[start]
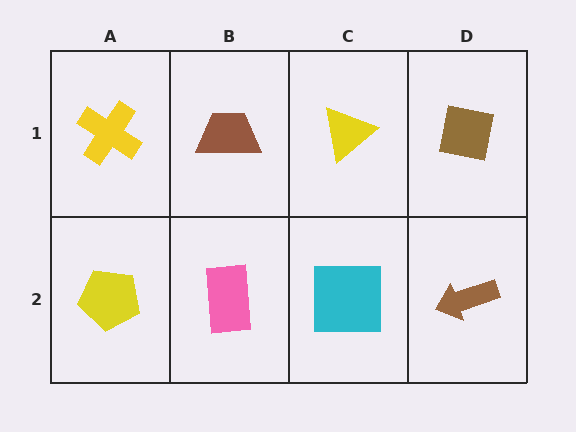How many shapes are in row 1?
4 shapes.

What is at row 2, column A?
A yellow pentagon.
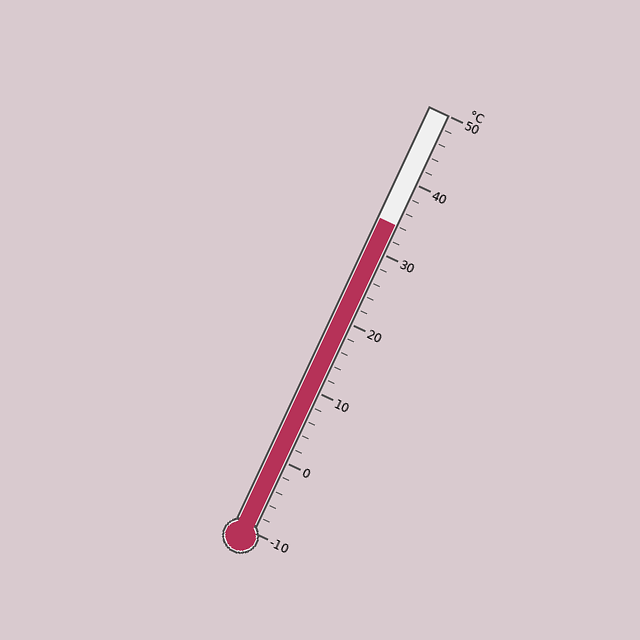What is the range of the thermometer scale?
The thermometer scale ranges from -10°C to 50°C.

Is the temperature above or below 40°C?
The temperature is below 40°C.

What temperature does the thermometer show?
The thermometer shows approximately 34°C.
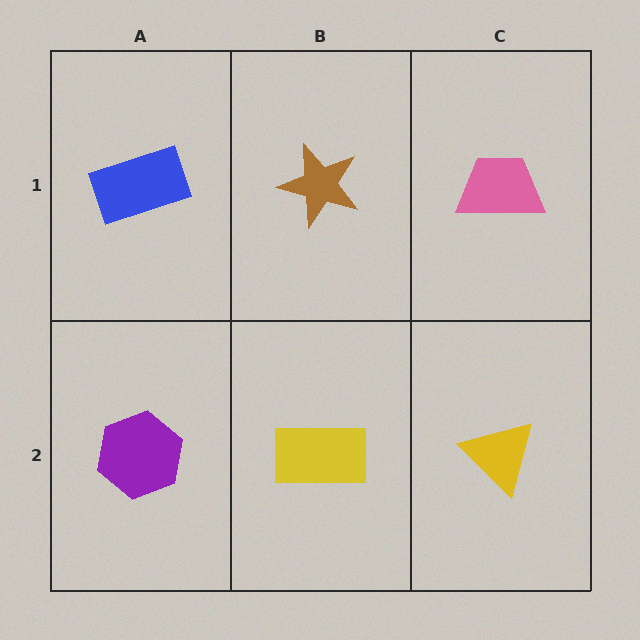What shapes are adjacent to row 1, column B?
A yellow rectangle (row 2, column B), a blue rectangle (row 1, column A), a pink trapezoid (row 1, column C).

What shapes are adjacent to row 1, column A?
A purple hexagon (row 2, column A), a brown star (row 1, column B).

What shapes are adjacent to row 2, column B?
A brown star (row 1, column B), a purple hexagon (row 2, column A), a yellow triangle (row 2, column C).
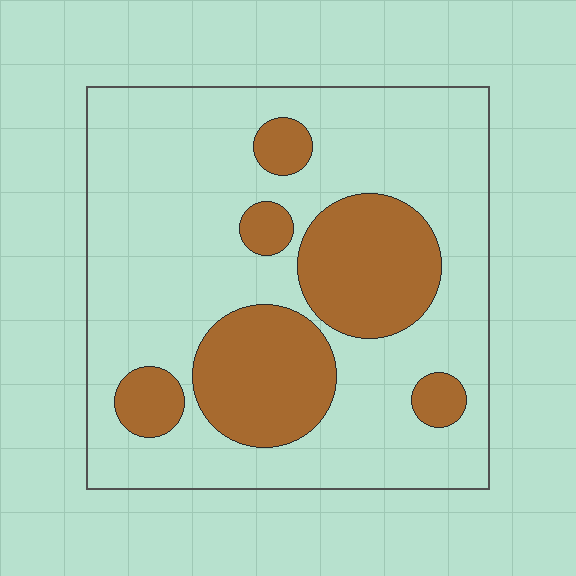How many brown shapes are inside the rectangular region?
6.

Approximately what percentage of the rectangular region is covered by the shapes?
Approximately 25%.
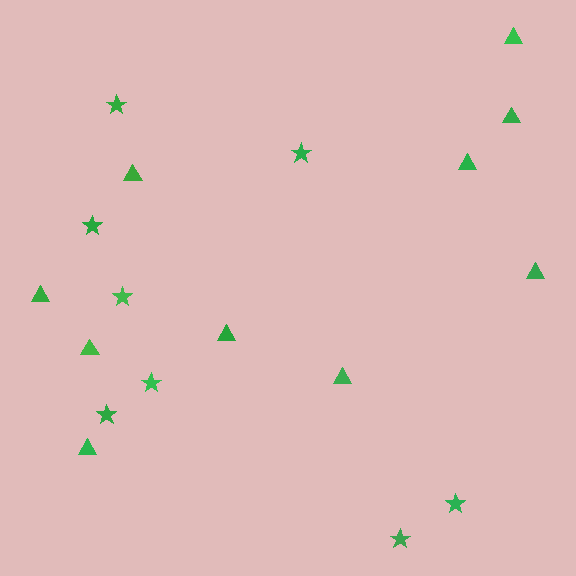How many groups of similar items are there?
There are 2 groups: one group of stars (8) and one group of triangles (10).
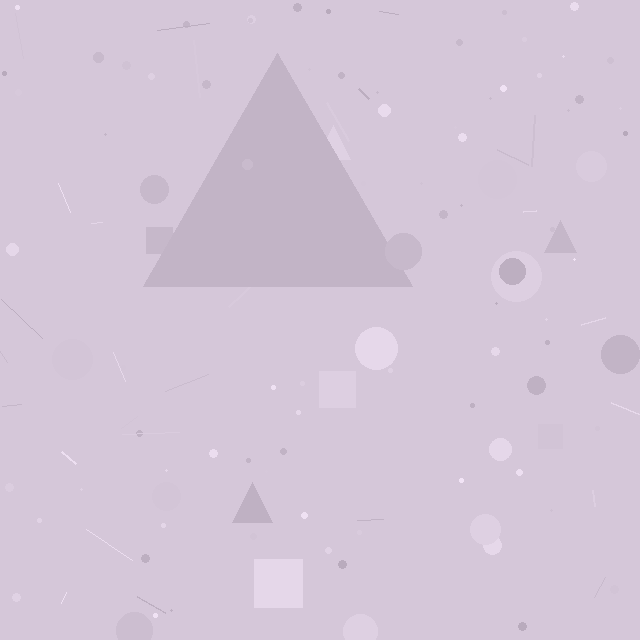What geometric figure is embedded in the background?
A triangle is embedded in the background.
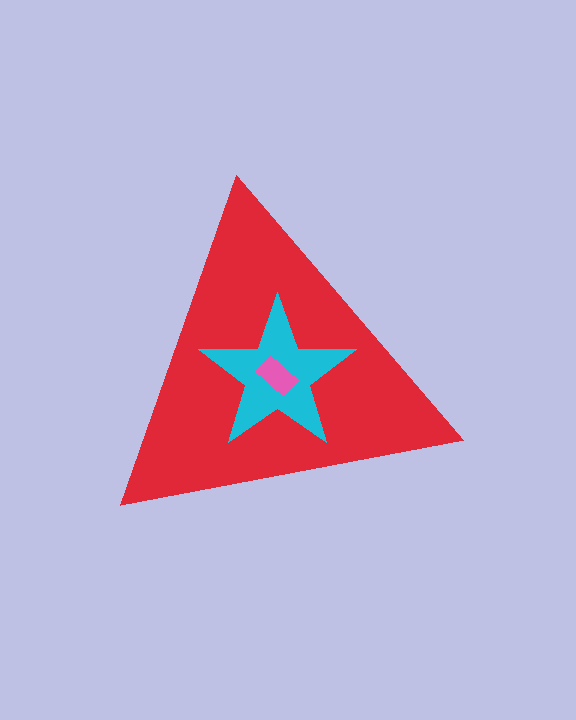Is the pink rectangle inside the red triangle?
Yes.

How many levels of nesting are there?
3.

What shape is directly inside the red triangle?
The cyan star.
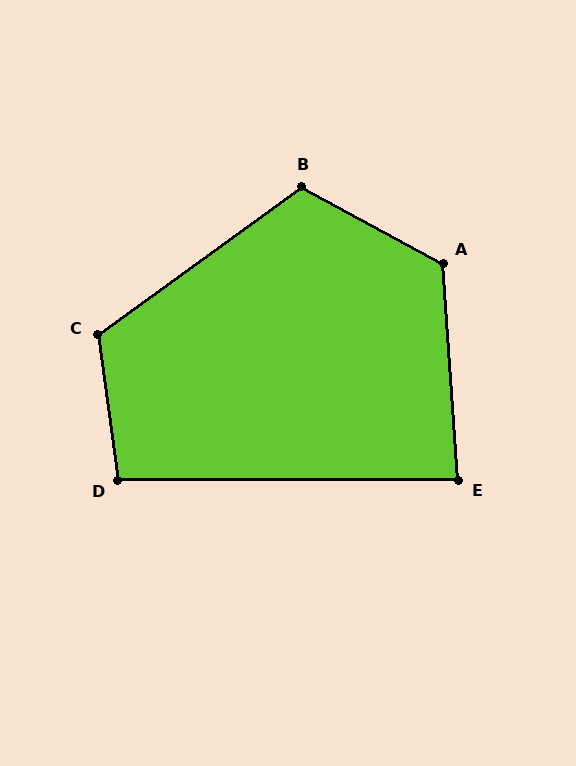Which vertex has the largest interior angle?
A, at approximately 122 degrees.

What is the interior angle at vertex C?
Approximately 118 degrees (obtuse).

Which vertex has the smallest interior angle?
E, at approximately 86 degrees.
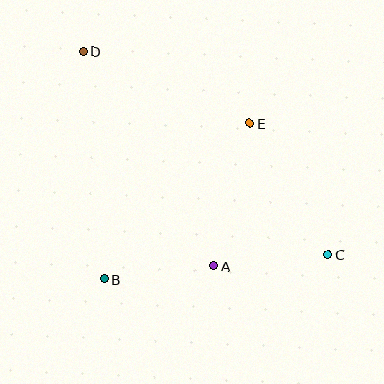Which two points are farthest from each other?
Points C and D are farthest from each other.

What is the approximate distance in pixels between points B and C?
The distance between B and C is approximately 225 pixels.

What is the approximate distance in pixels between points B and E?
The distance between B and E is approximately 213 pixels.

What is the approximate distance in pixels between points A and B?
The distance between A and B is approximately 110 pixels.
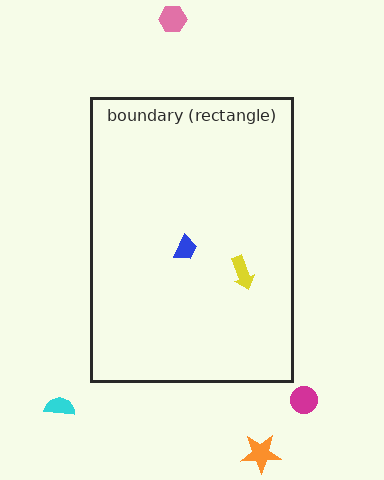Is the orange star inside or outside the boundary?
Outside.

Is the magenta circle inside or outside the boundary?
Outside.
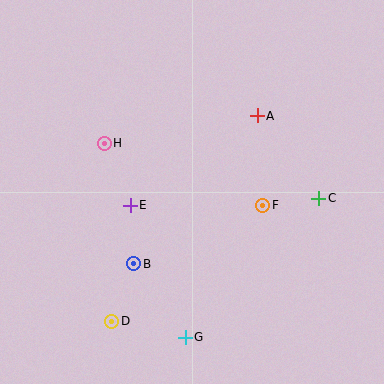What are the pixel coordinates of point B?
Point B is at (134, 264).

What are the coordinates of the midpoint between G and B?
The midpoint between G and B is at (160, 301).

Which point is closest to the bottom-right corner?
Point C is closest to the bottom-right corner.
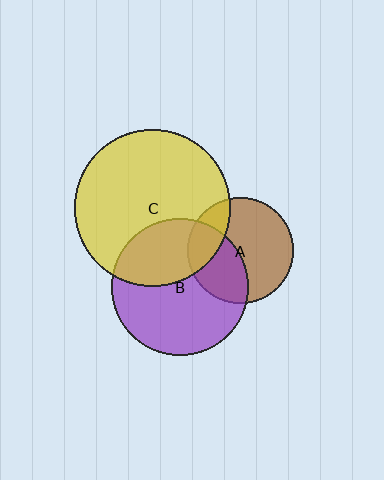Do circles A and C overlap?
Yes.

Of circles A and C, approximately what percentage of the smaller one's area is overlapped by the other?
Approximately 20%.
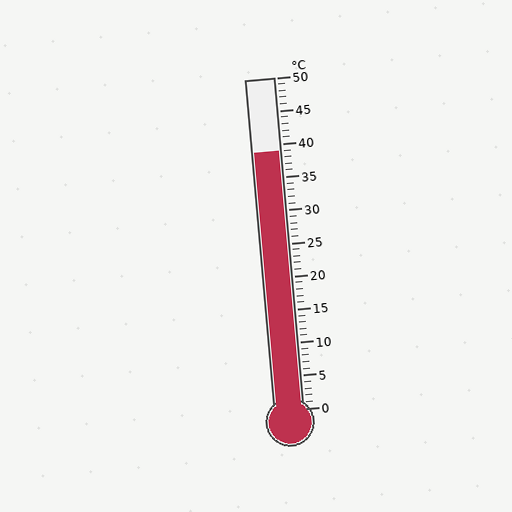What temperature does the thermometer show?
The thermometer shows approximately 39°C.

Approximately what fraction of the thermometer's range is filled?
The thermometer is filled to approximately 80% of its range.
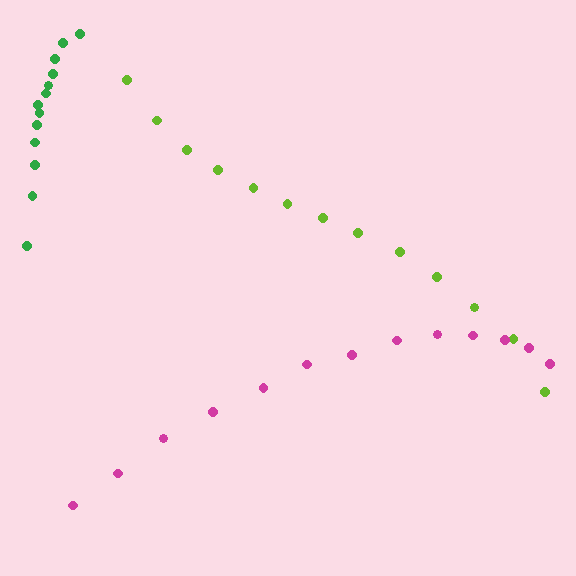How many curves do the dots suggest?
There are 3 distinct paths.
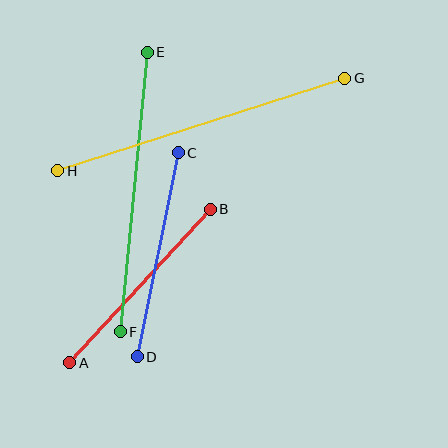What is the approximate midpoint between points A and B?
The midpoint is at approximately (140, 286) pixels.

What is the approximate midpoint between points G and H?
The midpoint is at approximately (201, 125) pixels.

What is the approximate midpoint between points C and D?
The midpoint is at approximately (158, 255) pixels.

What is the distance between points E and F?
The distance is approximately 280 pixels.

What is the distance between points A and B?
[end]
▸ **Exercise goal**
Nothing in the entries should change as you copy them, except that the pictures are left out.

▸ **Result below**
How many shapes are in row 1?
4 shapes.

What is at row 2, column A?
A yellow pentagon.
What is the range of the thermometer scale?
The thermometer scale ranges from -10°C to 50°C.

Is the temperature above or below 40°C?
The temperature is below 40°C.

What temperature does the thermometer show?
The thermometer shows approximately 34°C.
What shapes are adjacent to row 1, column B?
A yellow rectangle (row 2, column B), a blue rectangle (row 1, column A), a pink trapezoid (row 1, column C).

What shapes are adjacent to row 1, column A?
A purple hexagon (row 2, column A), a brown star (row 1, column B).

What shapes are adjacent to row 2, column B?
A brown star (row 1, column B), a purple hexagon (row 2, column A), a yellow triangle (row 2, column C).
How many brown shapes are inside the rectangular region?
6.

Approximately what percentage of the rectangular region is covered by the shapes?
Approximately 25%.
How many groups of similar items are there?
There are 2 groups: one group of stars (8) and one group of triangles (10).
What geometric figure is embedded in the background?
A triangle is embedded in the background.
Is the pink rectangle inside the red triangle?
Yes.

How many levels of nesting are there?
3.

What shape is directly inside the red triangle?
The cyan star.
Which vertex has the largest interior angle?
A, at approximately 122 degrees.

What is the interior angle at vertex C?
Approximately 118 degrees (obtuse).

Which vertex has the smallest interior angle?
E, at approximately 86 degrees.
Which two points are farthest from each other?
Points C and D are farthest from each other.

What is the approximate distance in pixels between points B and C?
The distance between B and C is approximately 225 pixels.

What is the approximate distance in pixels between points B and E?
The distance between B and E is approximately 213 pixels.

What is the approximate distance in pixels between points A and B?
The distance between A and B is approximately 110 pixels.
Is the orange star inside or outside the boundary?
Outside.

Is the magenta circle inside or outside the boundary?
Outside.
What are the pixel coordinates of point B?
Point B is at (134, 264).

What are the coordinates of the midpoint between G and B?
The midpoint between G and B is at (160, 301).

Which point is closest to the bottom-right corner?
Point C is closest to the bottom-right corner.
Do circles A and C overlap?
Yes.

Of circles A and C, approximately what percentage of the smaller one's area is overlapped by the other?
Approximately 20%.
What temperature does the thermometer show?
The thermometer shows approximately 39°C.

Approximately what fraction of the thermometer's range is filled?
The thermometer is filled to approximately 80% of its range.
How many curves do the dots suggest?
There are 3 distinct paths.
What is the approximate midpoint between points A and B?
The midpoint is at approximately (140, 286) pixels.

What is the approximate midpoint between points G and H?
The midpoint is at approximately (201, 125) pixels.

What is the approximate midpoint between points C and D?
The midpoint is at approximately (158, 255) pixels.

What is the distance between points E and F?
The distance is approximately 280 pixels.

What is the distance between points A and B?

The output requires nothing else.